What to work on -> Go through the listing and set it down exactly, leaving out its pictures.

Part of a data file ->
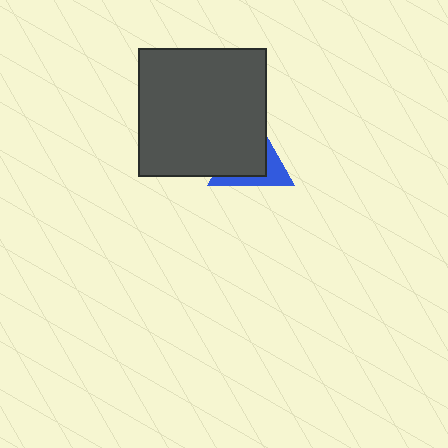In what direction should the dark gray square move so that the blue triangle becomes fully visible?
The dark gray square should move toward the upper-left. That is the shortest direction to clear the overlap and leave the blue triangle fully visible.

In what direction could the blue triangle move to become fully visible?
The blue triangle could move toward the lower-right. That would shift it out from behind the dark gray square entirely.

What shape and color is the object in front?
The object in front is a dark gray square.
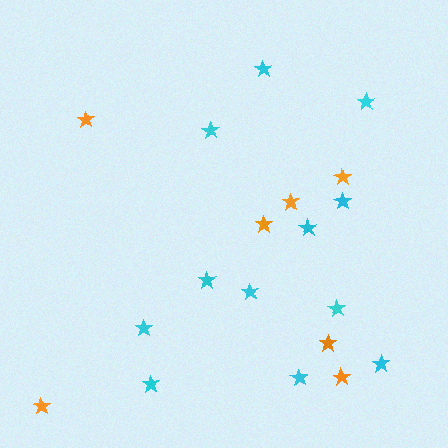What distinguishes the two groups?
There are 2 groups: one group of orange stars (7) and one group of cyan stars (12).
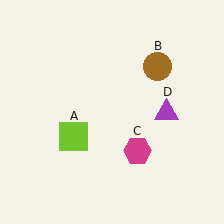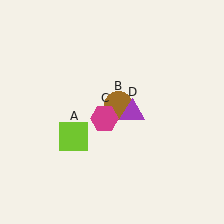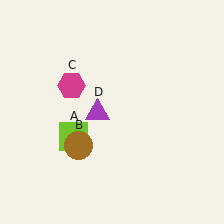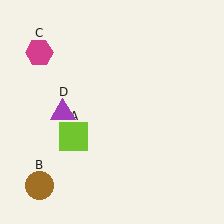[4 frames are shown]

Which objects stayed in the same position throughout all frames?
Lime square (object A) remained stationary.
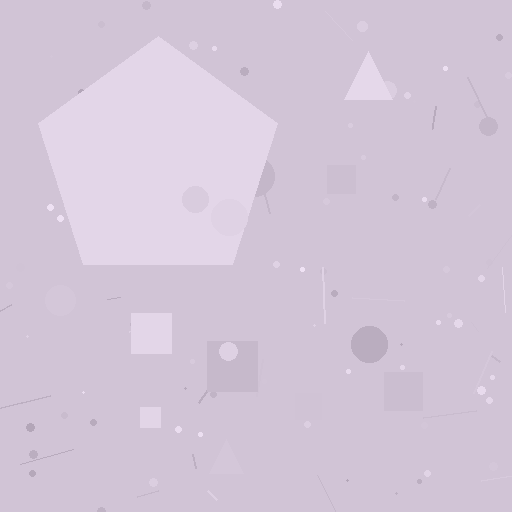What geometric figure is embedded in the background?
A pentagon is embedded in the background.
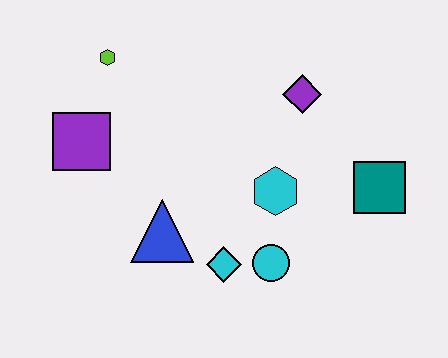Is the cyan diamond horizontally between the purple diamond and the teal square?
No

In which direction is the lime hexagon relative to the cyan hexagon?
The lime hexagon is to the left of the cyan hexagon.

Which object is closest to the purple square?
The lime hexagon is closest to the purple square.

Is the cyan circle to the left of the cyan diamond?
No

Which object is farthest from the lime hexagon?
The teal square is farthest from the lime hexagon.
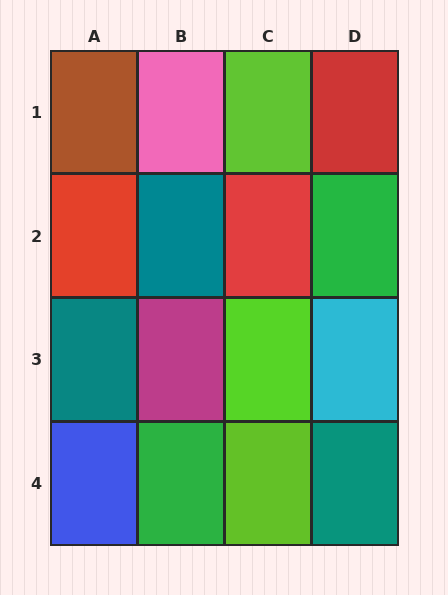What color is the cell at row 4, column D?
Teal.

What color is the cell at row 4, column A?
Blue.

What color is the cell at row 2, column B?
Teal.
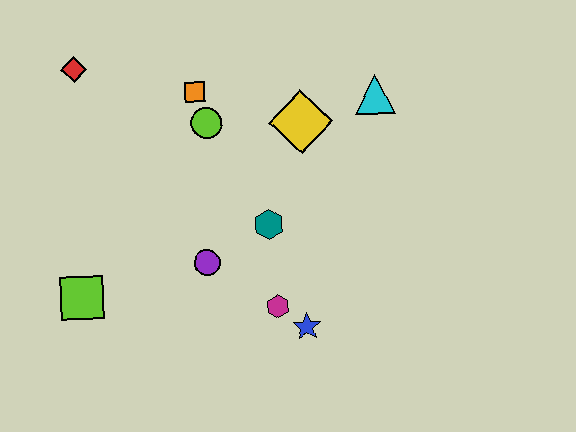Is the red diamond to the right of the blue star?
No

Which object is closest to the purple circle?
The teal hexagon is closest to the purple circle.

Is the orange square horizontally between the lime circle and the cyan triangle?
No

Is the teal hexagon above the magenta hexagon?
Yes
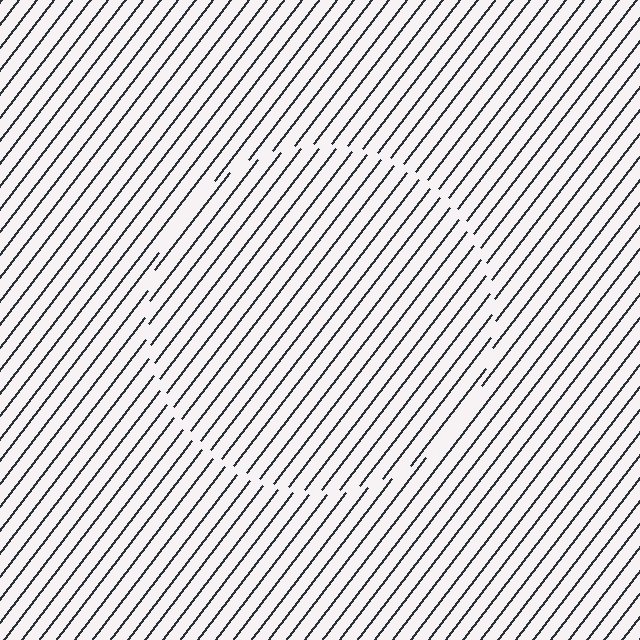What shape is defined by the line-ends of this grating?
An illusory circle. The interior of the shape contains the same grating, shifted by half a period — the contour is defined by the phase discontinuity where line-ends from the inner and outer gratings abut.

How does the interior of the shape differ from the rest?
The interior of the shape contains the same grating, shifted by half a period — the contour is defined by the phase discontinuity where line-ends from the inner and outer gratings abut.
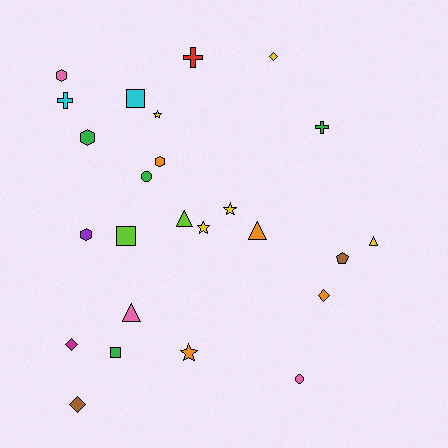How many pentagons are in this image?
There is 1 pentagon.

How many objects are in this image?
There are 25 objects.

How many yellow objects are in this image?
There are 5 yellow objects.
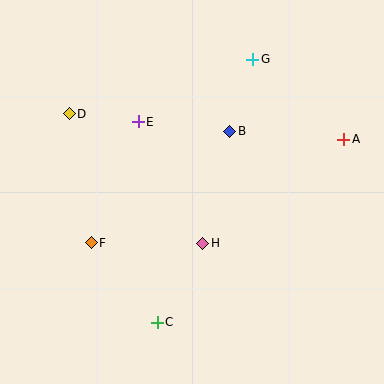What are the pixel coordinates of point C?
Point C is at (157, 322).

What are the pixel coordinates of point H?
Point H is at (203, 243).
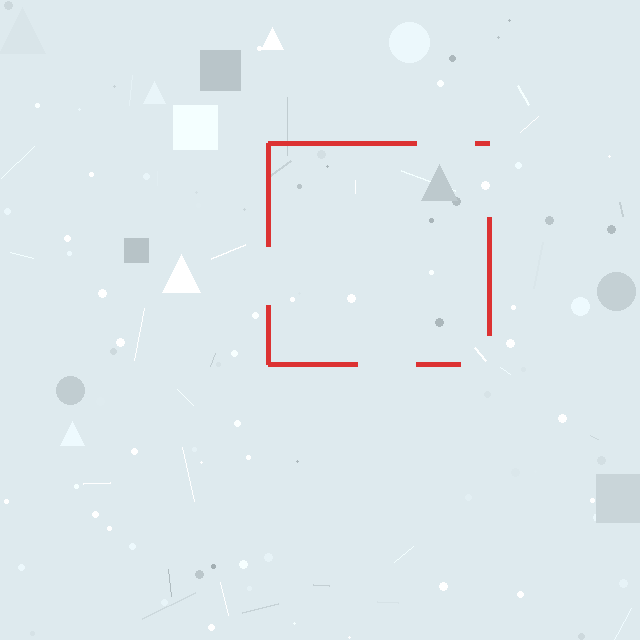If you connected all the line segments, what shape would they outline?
They would outline a square.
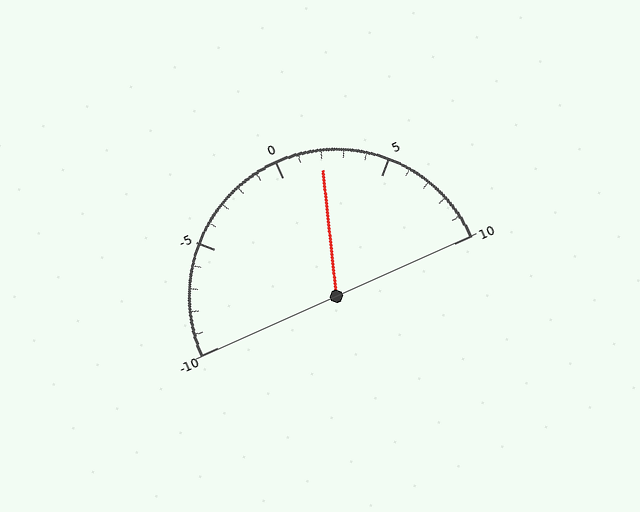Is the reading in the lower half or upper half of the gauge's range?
The reading is in the upper half of the range (-10 to 10).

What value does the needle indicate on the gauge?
The needle indicates approximately 2.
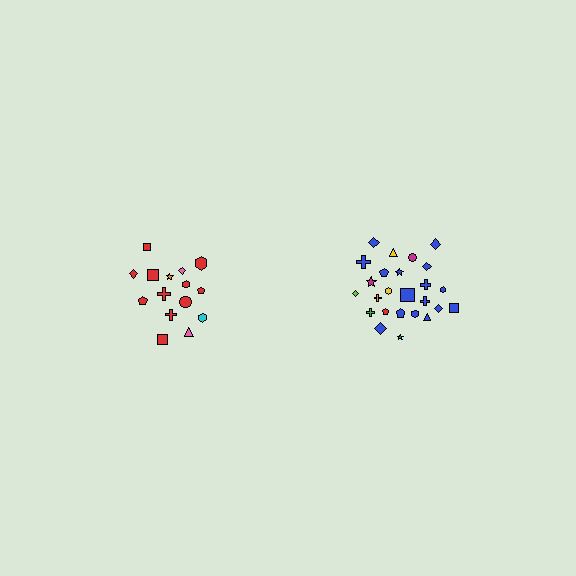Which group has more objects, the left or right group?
The right group.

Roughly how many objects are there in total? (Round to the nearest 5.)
Roughly 40 objects in total.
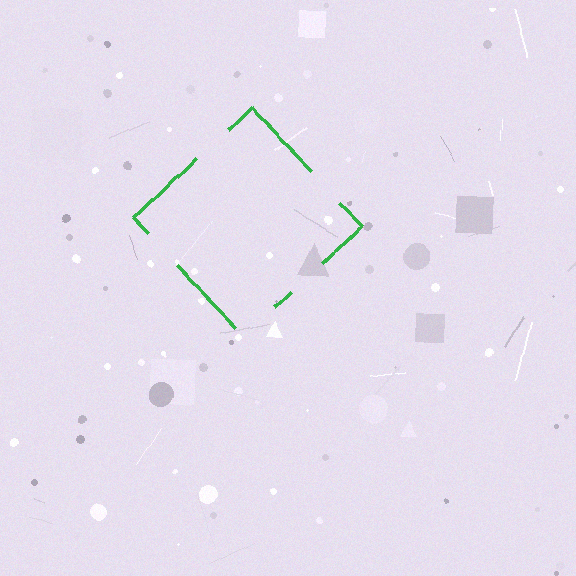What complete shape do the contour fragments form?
The contour fragments form a diamond.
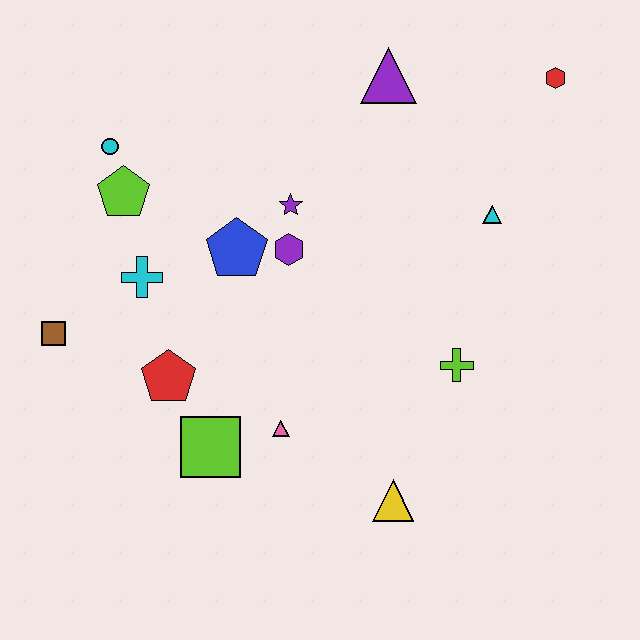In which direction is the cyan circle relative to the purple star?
The cyan circle is to the left of the purple star.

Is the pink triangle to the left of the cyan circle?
No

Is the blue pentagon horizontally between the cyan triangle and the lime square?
Yes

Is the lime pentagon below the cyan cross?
No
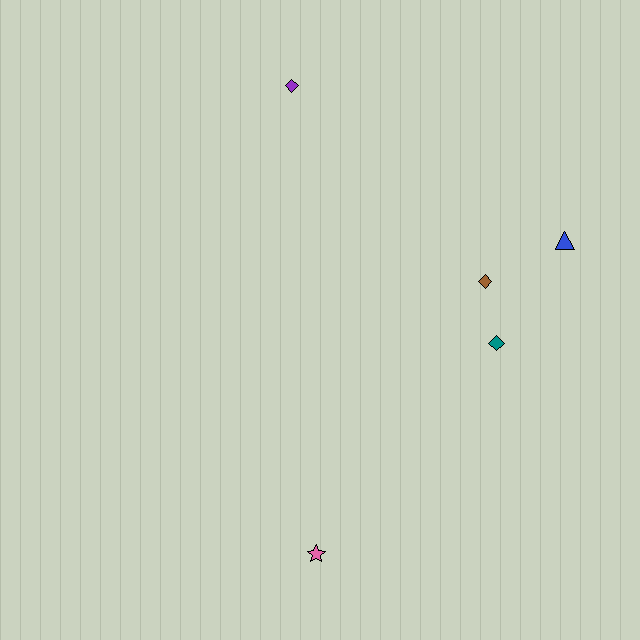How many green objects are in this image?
There are no green objects.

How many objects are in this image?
There are 5 objects.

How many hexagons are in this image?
There are no hexagons.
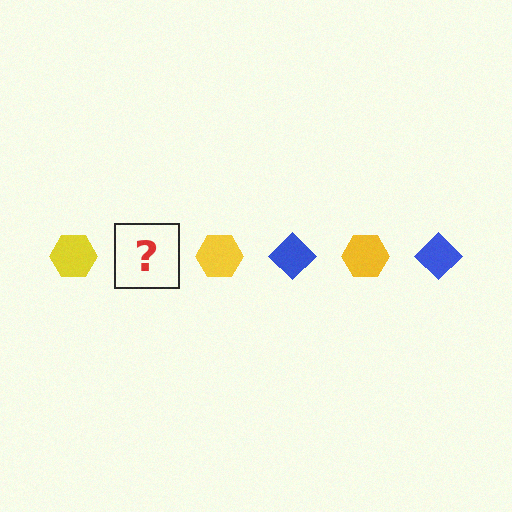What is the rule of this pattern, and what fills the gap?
The rule is that the pattern alternates between yellow hexagon and blue diamond. The gap should be filled with a blue diamond.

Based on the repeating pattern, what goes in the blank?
The blank should be a blue diamond.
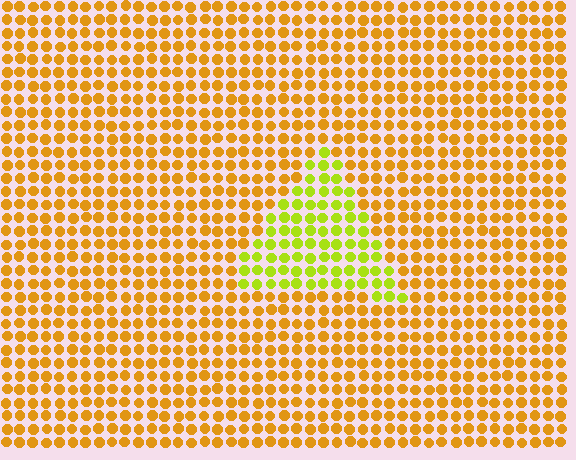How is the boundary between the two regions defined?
The boundary is defined purely by a slight shift in hue (about 39 degrees). Spacing, size, and orientation are identical on both sides.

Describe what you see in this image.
The image is filled with small orange elements in a uniform arrangement. A triangle-shaped region is visible where the elements are tinted to a slightly different hue, forming a subtle color boundary.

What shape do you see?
I see a triangle.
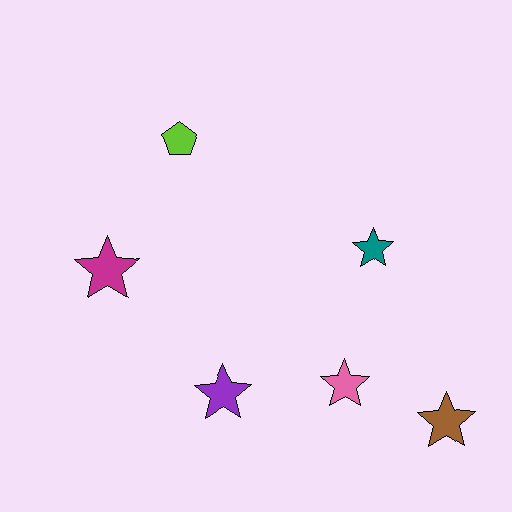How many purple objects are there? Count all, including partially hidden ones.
There is 1 purple object.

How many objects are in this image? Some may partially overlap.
There are 6 objects.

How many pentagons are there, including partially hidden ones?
There is 1 pentagon.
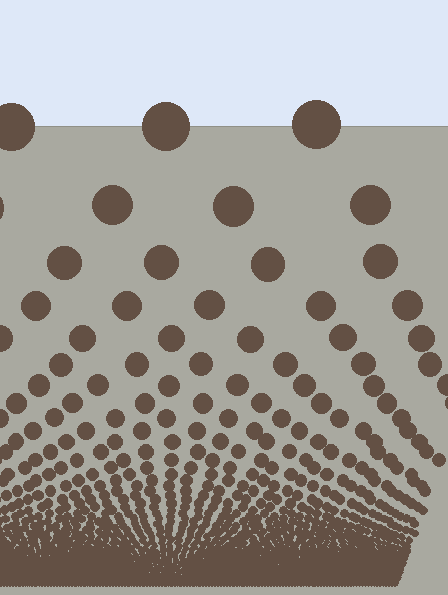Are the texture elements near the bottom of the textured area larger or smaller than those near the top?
Smaller. The gradient is inverted — elements near the bottom are smaller and denser.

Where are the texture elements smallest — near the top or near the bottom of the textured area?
Near the bottom.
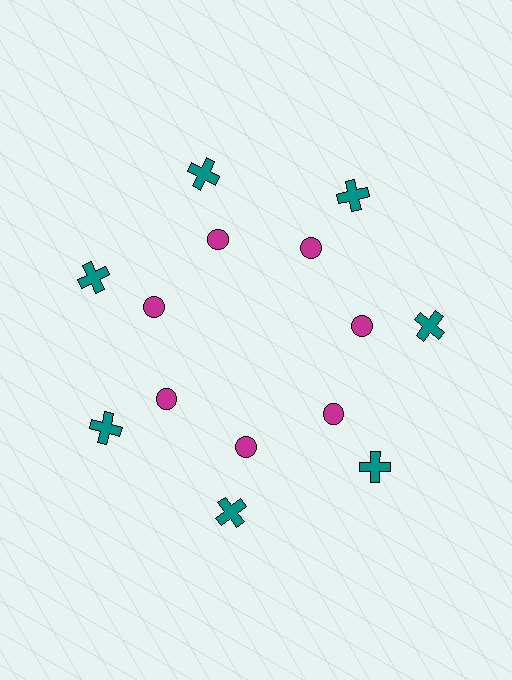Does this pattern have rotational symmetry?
Yes, this pattern has 7-fold rotational symmetry. It looks the same after rotating 51 degrees around the center.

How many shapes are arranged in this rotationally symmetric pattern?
There are 14 shapes, arranged in 7 groups of 2.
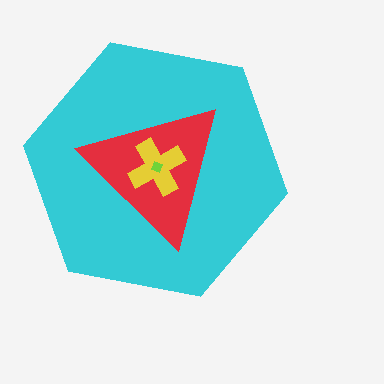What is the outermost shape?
The cyan hexagon.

Exercise response ->
In what direction should the dark gray square move so that the blue triangle becomes fully visible?
The dark gray square should move toward the upper-left. That is the shortest direction to clear the overlap and leave the blue triangle fully visible.

In what direction could the blue triangle move to become fully visible?
The blue triangle could move toward the lower-right. That would shift it out from behind the dark gray square entirely.

What shape and color is the object in front?
The object in front is a dark gray square.
What distinguishes the two groups?
There are 2 groups: one group of orange stars (7) and one group of cyan stars (12).
[4 frames are shown]

Which objects stayed in the same position throughout all frames?
Lime square (object A) remained stationary.
What geometric figure is embedded in the background?
A pentagon is embedded in the background.
Is the cyan diamond horizontally between the purple diamond and the teal square?
No

In which direction is the lime hexagon relative to the cyan hexagon?
The lime hexagon is to the left of the cyan hexagon.

Which object is closest to the purple square?
The lime hexagon is closest to the purple square.

Is the cyan circle to the left of the cyan diamond?
No

Which object is farthest from the lime hexagon?
The teal square is farthest from the lime hexagon.
What color is the cell at row 4, column D?
Teal.

What color is the cell at row 4, column A?
Blue.

What color is the cell at row 2, column B?
Teal.
Is the red diamond to the right of the blue star?
No

Which object is closest to the purple circle?
The teal hexagon is closest to the purple circle.

Is the orange square horizontally between the lime circle and the cyan triangle?
No

Is the teal hexagon above the magenta hexagon?
Yes
What shape is defined by the line-ends of this grating?
An illusory circle. The interior of the shape contains the same grating, shifted by half a period — the contour is defined by the phase discontinuity where line-ends from the inner and outer gratings abut.

How does the interior of the shape differ from the rest?
The interior of the shape contains the same grating, shifted by half a period — the contour is defined by the phase discontinuity where line-ends from the inner and outer gratings abut.
How many pentagons are in this image?
There is 1 pentagon.

How many objects are in this image?
There are 25 objects.

How many yellow objects are in this image?
There are 5 yellow objects.
What are the pixel coordinates of point C?
Point C is at (157, 322).

What are the pixel coordinates of point H?
Point H is at (203, 243).
If you connected all the line segments, what shape would they outline?
They would outline a square.
Is the reading in the lower half or upper half of the gauge's range?
The reading is in the upper half of the range (-10 to 10).

What value does the needle indicate on the gauge?
The needle indicates approximately 2.
Which group has more objects, the left or right group?
The right group.

Roughly how many objects are there in total? (Round to the nearest 5.)
Roughly 40 objects in total.
What complete shape do the contour fragments form?
The contour fragments form a diamond.
In which direction is the cyan circle relative to the purple star?
The cyan circle is to the left of the purple star.

Is the pink triangle to the left of the cyan circle?
No

Is the blue pentagon horizontally between the cyan triangle and the lime square?
Yes

Is the lime pentagon below the cyan cross?
No
How many green objects are in this image?
There are no green objects.

How many objects are in this image?
There are 5 objects.

How many hexagons are in this image?
There are no hexagons.
What is the rule of this pattern, and what fills the gap?
The rule is that the pattern alternates between yellow hexagon and blue diamond. The gap should be filled with a blue diamond.

Based on the repeating pattern, what goes in the blank?
The blank should be a blue diamond.
How is the boundary between the two regions defined?
The boundary is defined purely by a slight shift in hue (about 39 degrees). Spacing, size, and orientation are identical on both sides.

Describe what you see in this image.
The image is filled with small orange elements in a uniform arrangement. A triangle-shaped region is visible where the elements are tinted to a slightly different hue, forming a subtle color boundary.

What shape do you see?
I see a triangle.
How many purple objects are there? Count all, including partially hidden ones.
There is 1 purple object.

How many objects are in this image? Some may partially overlap.
There are 6 objects.

How many pentagons are there, including partially hidden ones?
There is 1 pentagon.
Are the texture elements near the bottom of the textured area larger or smaller than those near the top?
Smaller. The gradient is inverted — elements near the bottom are smaller and denser.

Where are the texture elements smallest — near the top or near the bottom of the textured area?
Near the bottom.
Does this pattern have rotational symmetry?
Yes, this pattern has 7-fold rotational symmetry. It looks the same after rotating 51 degrees around the center.

How many shapes are arranged in this rotationally symmetric pattern?
There are 14 shapes, arranged in 7 groups of 2.
What is the outermost shape?
The cyan hexagon.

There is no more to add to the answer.